→ YOUR TASK: Nothing but the lines from the line with "At a glance, does" to the line with "[5 frames are shown]", both included, is to be repeated, and those exactly. Leave out the pictures.

→ DATA ROWS:

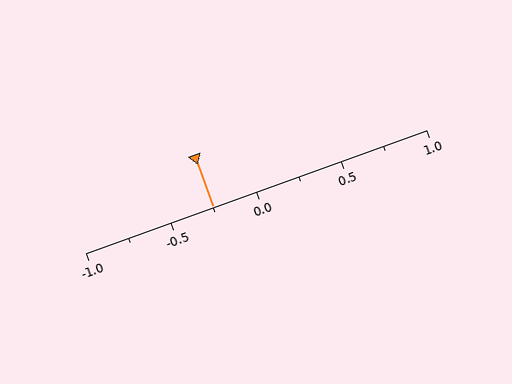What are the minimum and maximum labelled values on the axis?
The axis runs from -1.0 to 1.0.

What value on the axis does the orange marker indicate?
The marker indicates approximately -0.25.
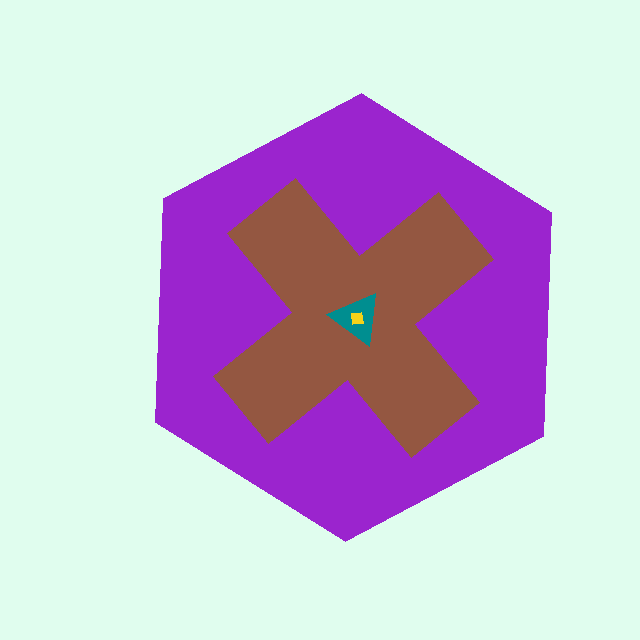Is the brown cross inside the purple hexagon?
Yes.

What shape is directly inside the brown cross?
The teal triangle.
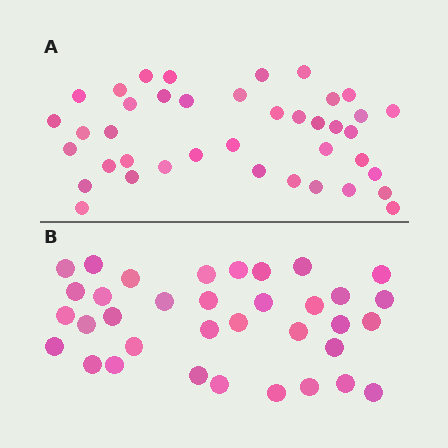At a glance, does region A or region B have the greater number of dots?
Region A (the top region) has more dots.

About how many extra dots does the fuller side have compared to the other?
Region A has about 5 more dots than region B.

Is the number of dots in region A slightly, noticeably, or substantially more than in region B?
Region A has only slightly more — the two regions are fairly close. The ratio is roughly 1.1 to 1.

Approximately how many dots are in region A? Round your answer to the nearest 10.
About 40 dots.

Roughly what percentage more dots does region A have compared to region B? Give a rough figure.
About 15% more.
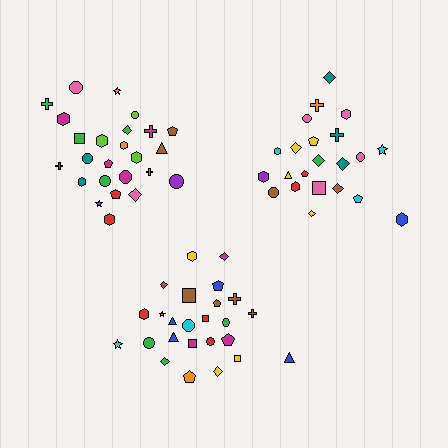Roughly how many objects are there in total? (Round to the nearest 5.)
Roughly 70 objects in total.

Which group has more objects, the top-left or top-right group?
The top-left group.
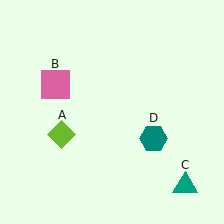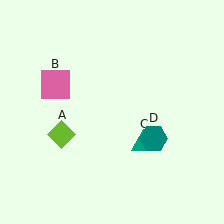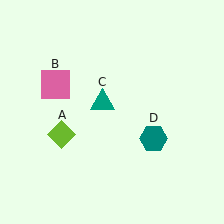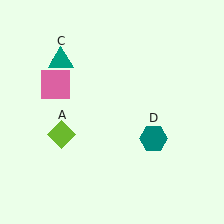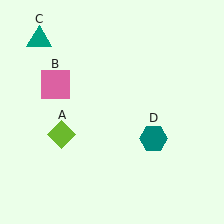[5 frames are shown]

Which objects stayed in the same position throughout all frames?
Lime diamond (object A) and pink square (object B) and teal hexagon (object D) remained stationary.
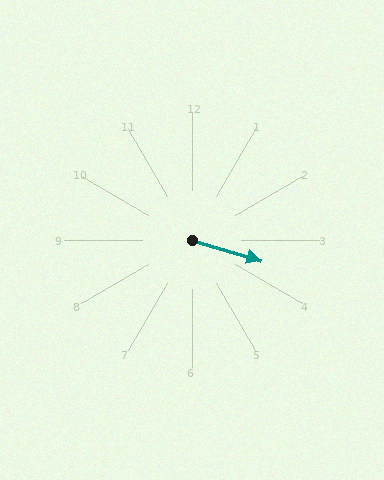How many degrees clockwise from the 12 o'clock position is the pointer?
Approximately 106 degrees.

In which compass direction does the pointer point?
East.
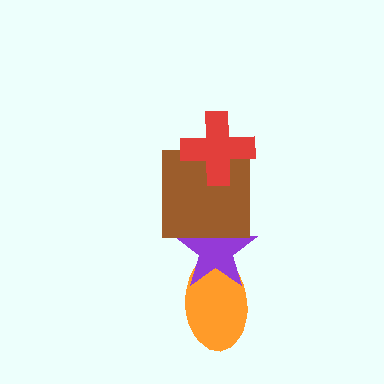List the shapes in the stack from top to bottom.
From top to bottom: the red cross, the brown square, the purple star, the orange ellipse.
==
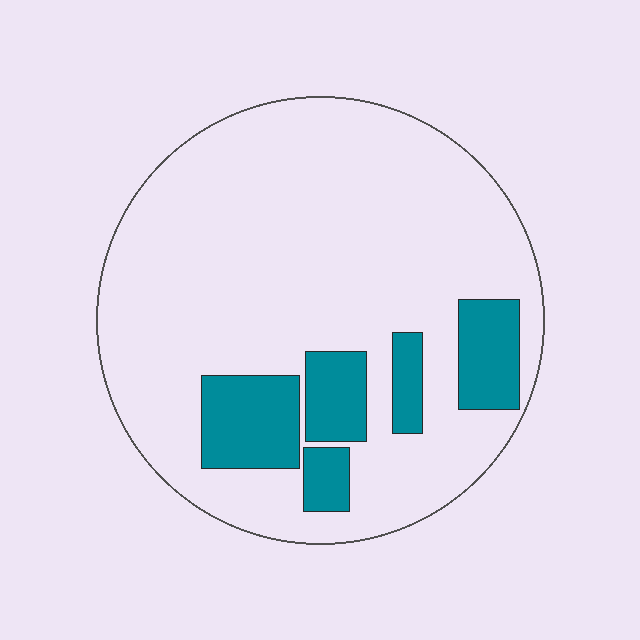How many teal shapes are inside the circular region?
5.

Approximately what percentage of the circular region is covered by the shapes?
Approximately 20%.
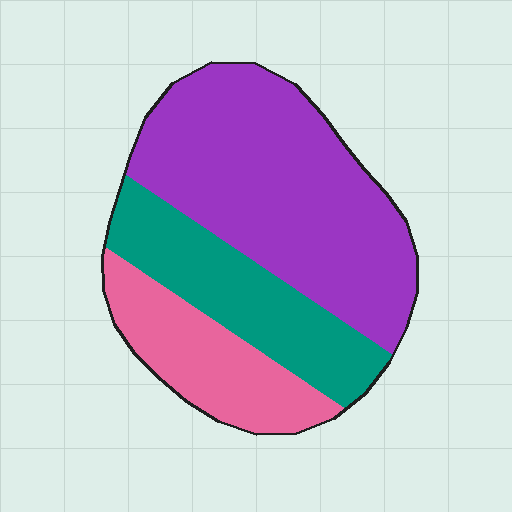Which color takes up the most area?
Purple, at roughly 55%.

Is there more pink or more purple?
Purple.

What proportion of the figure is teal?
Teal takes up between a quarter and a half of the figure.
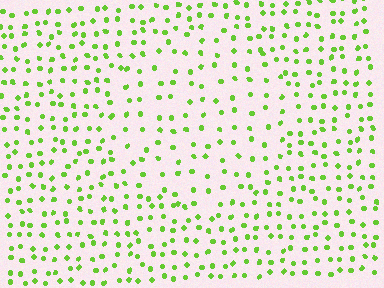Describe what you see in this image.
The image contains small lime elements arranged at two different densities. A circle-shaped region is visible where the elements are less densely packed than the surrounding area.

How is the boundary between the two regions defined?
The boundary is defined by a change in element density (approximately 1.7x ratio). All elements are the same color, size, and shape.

→ WRITTEN ANSWER:
At a glance, does region A or region B have the greater number of dots?
Region A (the top region) has more dots.

About how many extra dots does the fuller side have compared to the other?
Region A has about 5 more dots than region B.

Is the number of dots in region A slightly, noticeably, or substantially more than in region B?
Region A has only slightly more — the two regions are fairly close. The ratio is roughly 1.1 to 1.

Approximately how many dots are in region A? Round your answer to the nearest 10.
About 40 dots.

Roughly what percentage more dots does region A have compared to region B? Give a rough figure.
About 15% more.
Roughly how many objects are there in total? (Round to the nearest 5.)
Roughly 70 objects in total.

Which group has more objects, the top-left or top-right group?
The top-left group.
[5 frames are shown]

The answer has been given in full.